Give again the lines from the line with "What is the range" to the last line of the records, exactly and in full. Do not carry over any pictures.
• • • •
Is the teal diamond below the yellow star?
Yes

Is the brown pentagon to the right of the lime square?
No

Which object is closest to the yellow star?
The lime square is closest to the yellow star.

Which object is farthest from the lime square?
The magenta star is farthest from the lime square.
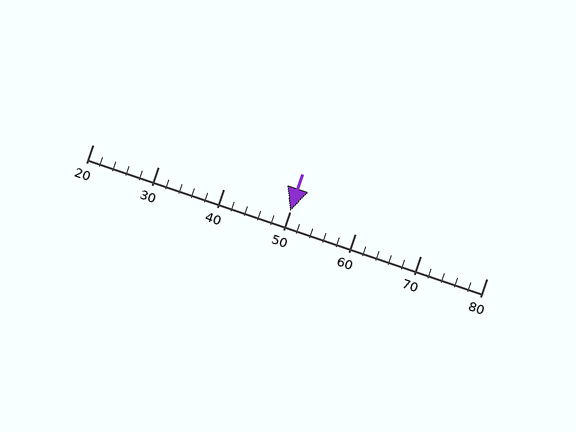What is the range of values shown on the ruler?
The ruler shows values from 20 to 80.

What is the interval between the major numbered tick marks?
The major tick marks are spaced 10 units apart.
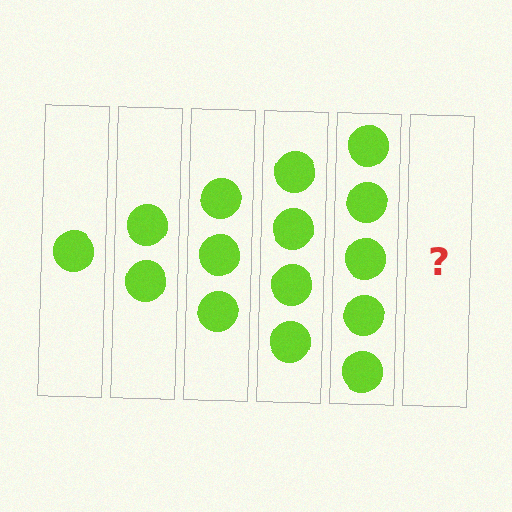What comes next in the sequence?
The next element should be 6 circles.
• • • •
> Answer below:
What is the range of values shown on the ruler?
The ruler shows values from 20 to 80.

What is the interval between the major numbered tick marks?
The major tick marks are spaced 10 units apart.
What comes next in the sequence?
The next element should be 6 circles.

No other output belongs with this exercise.